● **Exercise prompt**:
Copy out the whole listing exactly as written, leaving the pictures behind.

● **Material provided**:
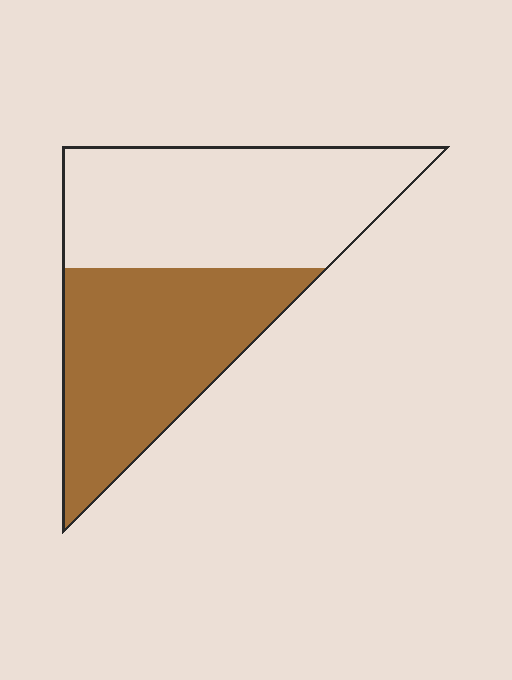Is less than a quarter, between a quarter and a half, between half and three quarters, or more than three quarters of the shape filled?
Between a quarter and a half.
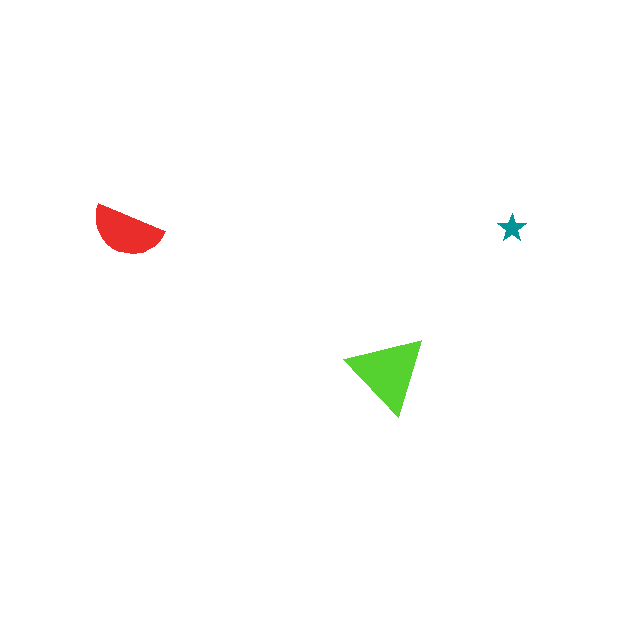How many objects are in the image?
There are 3 objects in the image.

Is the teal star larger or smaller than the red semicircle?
Smaller.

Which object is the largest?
The lime triangle.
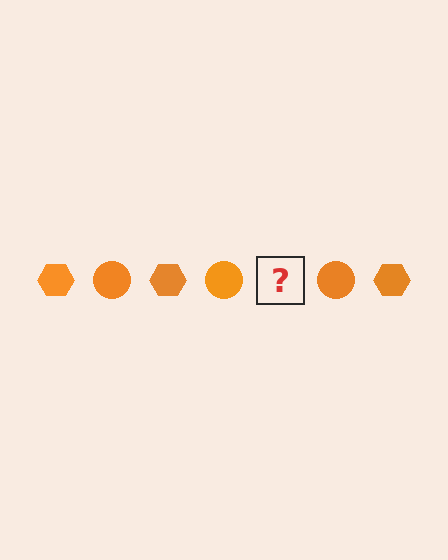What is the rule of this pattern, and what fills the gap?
The rule is that the pattern cycles through hexagon, circle shapes in orange. The gap should be filled with an orange hexagon.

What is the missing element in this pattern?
The missing element is an orange hexagon.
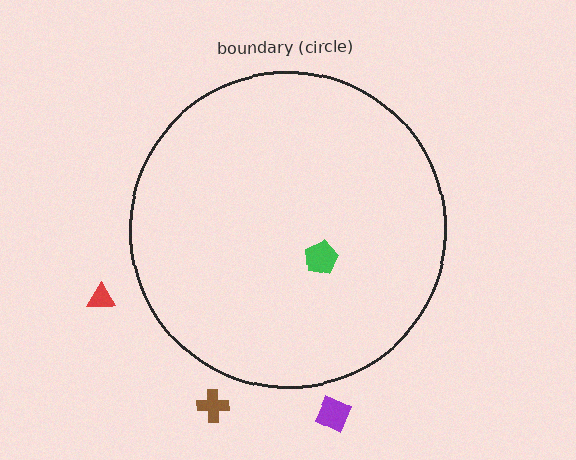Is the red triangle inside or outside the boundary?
Outside.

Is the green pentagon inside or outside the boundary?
Inside.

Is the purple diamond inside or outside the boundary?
Outside.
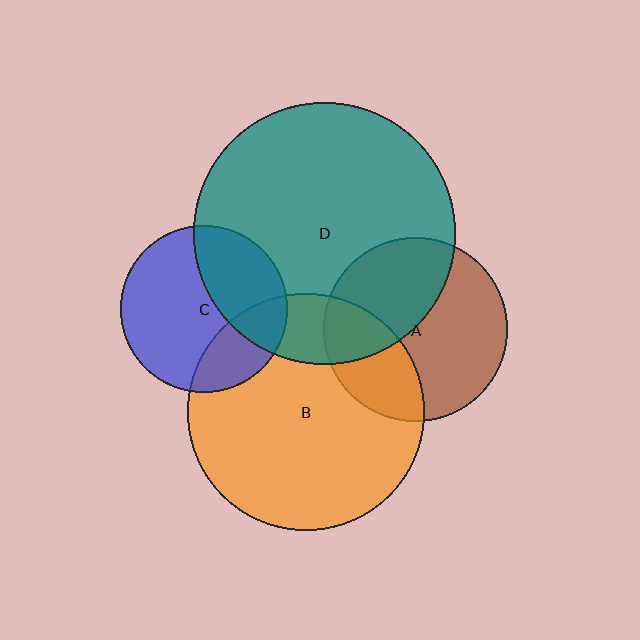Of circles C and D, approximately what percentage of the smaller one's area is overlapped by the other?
Approximately 35%.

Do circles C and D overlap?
Yes.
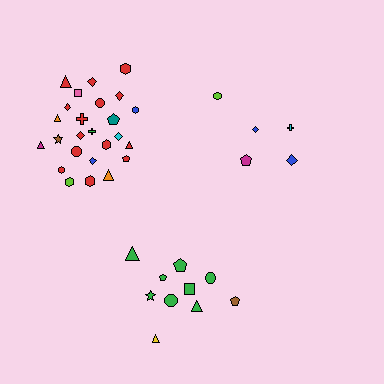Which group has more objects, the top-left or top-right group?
The top-left group.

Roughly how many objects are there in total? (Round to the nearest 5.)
Roughly 40 objects in total.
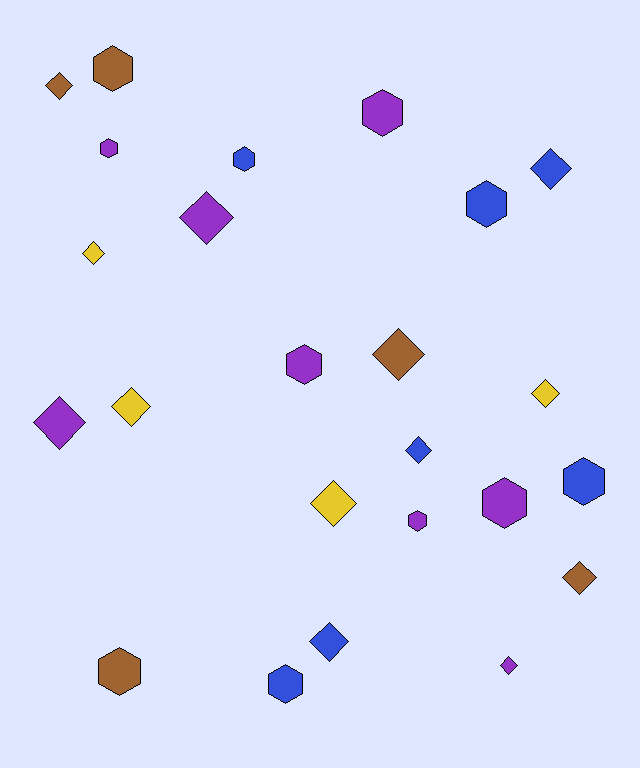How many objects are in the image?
There are 24 objects.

● **Written answer**:
Is less than a quarter, between a quarter and a half, between half and three quarters, or more than three quarters of the shape filled?
Between a quarter and a half.
How many objects are in the image?
There are 3 objects in the image.

Is the teal star larger or smaller than the red semicircle?
Smaller.

Which object is the largest?
The lime triangle.
What is the rule of this pattern, and what fills the gap?
The rule is that the pattern cycles through hexagon, circle shapes in orange. The gap should be filled with an orange hexagon.

What is the missing element in this pattern?
The missing element is an orange hexagon.
Is the red triangle inside or outside the boundary?
Outside.

Is the green pentagon inside or outside the boundary?
Inside.

Is the purple diamond inside or outside the boundary?
Outside.
Of circles C and D, approximately what percentage of the smaller one's area is overlapped by the other?
Approximately 35%.

Do circles C and D overlap?
Yes.
Which group has more objects, the top-left or top-right group?
The top-left group.

Roughly how many objects are there in total? (Round to the nearest 5.)
Roughly 40 objects in total.
How many objects are in the image?
There are 24 objects.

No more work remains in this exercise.